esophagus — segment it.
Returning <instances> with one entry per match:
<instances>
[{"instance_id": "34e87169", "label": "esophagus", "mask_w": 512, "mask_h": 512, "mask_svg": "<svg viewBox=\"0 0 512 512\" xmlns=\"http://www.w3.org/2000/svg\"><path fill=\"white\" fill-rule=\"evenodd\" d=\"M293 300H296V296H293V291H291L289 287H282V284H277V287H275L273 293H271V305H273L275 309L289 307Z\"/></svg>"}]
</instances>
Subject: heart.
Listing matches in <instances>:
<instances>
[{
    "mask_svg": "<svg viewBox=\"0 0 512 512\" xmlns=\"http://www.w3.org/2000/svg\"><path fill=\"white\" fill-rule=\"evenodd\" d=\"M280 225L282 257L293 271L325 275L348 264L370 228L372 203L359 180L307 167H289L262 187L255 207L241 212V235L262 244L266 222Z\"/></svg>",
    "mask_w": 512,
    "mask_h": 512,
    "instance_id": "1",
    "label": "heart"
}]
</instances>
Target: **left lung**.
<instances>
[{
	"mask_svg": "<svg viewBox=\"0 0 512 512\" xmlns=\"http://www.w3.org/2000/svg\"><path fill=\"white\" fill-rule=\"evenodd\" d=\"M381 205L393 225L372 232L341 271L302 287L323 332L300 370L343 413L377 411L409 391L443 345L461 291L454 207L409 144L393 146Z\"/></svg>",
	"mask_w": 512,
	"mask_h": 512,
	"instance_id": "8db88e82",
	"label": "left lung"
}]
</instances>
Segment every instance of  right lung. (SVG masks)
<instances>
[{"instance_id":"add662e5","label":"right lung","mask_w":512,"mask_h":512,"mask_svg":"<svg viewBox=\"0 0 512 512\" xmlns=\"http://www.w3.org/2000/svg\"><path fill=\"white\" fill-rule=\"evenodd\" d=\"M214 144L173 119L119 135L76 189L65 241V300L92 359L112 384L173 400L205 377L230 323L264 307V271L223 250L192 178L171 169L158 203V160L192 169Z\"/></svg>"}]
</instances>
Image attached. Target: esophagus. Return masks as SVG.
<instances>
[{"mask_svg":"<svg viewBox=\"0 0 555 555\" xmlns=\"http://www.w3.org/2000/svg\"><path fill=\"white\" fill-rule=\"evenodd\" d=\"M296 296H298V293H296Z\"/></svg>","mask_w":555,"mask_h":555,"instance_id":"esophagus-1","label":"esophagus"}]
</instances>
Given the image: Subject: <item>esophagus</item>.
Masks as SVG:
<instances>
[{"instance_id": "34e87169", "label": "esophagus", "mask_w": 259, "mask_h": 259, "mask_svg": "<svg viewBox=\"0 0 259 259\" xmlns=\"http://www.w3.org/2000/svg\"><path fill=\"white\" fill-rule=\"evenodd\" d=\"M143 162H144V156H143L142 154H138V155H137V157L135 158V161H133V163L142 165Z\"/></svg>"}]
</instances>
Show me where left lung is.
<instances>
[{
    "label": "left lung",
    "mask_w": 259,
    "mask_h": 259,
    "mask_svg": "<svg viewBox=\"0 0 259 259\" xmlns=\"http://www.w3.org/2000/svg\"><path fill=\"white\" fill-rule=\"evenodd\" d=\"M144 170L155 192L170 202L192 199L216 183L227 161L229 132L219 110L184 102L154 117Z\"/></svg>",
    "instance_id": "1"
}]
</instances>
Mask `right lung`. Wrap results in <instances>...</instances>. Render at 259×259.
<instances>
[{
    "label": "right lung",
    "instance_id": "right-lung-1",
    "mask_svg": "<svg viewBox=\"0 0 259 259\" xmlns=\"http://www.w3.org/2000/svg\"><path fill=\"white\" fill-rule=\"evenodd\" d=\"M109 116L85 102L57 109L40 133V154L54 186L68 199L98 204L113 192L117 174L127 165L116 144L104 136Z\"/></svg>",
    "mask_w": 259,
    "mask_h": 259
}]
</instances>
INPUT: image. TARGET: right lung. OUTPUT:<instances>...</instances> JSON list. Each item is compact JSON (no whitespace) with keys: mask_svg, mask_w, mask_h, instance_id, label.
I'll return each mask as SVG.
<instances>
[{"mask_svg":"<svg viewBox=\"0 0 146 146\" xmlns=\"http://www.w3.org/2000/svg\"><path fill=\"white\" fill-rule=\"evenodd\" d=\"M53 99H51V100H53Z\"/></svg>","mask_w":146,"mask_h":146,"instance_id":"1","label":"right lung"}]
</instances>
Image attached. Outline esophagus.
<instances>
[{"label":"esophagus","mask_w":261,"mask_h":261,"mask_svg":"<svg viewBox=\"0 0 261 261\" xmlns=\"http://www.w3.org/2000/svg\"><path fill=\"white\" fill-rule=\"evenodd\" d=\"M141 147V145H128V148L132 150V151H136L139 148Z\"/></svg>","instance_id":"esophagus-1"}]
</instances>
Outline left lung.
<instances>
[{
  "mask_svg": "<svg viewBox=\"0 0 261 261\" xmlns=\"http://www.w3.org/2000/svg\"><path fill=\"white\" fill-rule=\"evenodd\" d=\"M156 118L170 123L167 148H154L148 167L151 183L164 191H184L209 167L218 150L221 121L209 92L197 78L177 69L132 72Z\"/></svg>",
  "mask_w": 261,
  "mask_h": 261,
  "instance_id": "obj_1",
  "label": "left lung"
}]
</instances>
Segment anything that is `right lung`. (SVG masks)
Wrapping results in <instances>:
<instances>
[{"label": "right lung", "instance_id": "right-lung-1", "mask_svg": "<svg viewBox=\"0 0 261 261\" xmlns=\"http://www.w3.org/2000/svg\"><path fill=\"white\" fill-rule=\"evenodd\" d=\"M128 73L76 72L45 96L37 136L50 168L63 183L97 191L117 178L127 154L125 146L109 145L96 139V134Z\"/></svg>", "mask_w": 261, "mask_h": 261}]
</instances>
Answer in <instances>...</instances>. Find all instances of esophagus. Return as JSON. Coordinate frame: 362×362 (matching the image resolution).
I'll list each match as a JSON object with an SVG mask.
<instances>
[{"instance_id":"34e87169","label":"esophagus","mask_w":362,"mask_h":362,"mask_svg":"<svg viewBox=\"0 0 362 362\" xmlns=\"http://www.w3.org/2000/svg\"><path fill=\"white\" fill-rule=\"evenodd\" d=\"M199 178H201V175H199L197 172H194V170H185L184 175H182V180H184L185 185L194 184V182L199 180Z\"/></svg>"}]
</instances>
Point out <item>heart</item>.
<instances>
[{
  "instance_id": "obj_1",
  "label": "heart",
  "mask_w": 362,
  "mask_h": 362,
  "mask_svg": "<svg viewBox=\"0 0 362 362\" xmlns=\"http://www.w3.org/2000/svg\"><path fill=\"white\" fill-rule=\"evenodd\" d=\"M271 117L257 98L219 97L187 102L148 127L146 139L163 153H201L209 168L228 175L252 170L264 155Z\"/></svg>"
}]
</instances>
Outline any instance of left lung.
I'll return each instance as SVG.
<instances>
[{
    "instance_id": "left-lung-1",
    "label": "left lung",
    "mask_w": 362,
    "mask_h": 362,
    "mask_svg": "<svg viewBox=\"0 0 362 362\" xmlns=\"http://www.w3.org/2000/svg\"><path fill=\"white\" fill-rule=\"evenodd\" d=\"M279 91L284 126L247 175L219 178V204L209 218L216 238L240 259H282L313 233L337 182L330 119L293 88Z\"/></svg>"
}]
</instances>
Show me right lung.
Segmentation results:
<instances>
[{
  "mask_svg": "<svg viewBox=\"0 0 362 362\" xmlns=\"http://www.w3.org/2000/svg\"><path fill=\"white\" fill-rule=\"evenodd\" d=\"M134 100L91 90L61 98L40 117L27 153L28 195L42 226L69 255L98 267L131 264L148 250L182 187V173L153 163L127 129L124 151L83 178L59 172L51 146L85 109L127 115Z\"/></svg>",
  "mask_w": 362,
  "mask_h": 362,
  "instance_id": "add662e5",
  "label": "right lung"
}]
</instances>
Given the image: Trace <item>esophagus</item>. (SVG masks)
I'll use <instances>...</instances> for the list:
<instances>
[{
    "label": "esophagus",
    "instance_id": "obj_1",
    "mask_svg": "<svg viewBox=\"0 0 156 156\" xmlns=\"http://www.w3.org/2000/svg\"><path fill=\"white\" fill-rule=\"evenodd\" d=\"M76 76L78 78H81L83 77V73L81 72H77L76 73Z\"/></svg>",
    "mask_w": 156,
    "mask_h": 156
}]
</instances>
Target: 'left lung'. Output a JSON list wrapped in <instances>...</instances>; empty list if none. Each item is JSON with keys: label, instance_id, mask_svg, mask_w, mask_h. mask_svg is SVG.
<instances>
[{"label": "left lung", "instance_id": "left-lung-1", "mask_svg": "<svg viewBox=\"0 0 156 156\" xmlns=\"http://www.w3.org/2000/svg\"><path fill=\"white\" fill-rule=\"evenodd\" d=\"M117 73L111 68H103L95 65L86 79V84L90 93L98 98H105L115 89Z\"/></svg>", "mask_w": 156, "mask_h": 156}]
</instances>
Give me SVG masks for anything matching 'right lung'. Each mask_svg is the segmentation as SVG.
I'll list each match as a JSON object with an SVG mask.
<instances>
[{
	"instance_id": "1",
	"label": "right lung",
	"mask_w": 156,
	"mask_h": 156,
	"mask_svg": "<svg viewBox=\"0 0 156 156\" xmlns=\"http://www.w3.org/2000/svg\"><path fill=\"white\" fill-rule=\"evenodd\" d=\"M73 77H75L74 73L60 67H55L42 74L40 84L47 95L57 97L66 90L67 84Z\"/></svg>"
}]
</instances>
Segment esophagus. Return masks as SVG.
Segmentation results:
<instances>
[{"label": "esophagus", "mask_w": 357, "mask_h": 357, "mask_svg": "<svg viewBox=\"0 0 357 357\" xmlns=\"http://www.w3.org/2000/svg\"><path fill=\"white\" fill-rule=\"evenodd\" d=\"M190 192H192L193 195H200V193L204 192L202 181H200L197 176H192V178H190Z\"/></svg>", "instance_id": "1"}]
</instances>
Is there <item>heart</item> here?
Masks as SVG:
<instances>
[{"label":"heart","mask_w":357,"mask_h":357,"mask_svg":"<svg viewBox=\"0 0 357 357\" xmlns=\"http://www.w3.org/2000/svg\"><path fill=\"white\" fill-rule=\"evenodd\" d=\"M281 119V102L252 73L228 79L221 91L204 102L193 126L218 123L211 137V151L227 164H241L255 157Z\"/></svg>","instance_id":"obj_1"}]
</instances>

• **TASK STATEMENT**
How many lines in the rows above contain the string "matching"? Case counts. Reply with the number alone.

• **CORRECT ANSWER**
2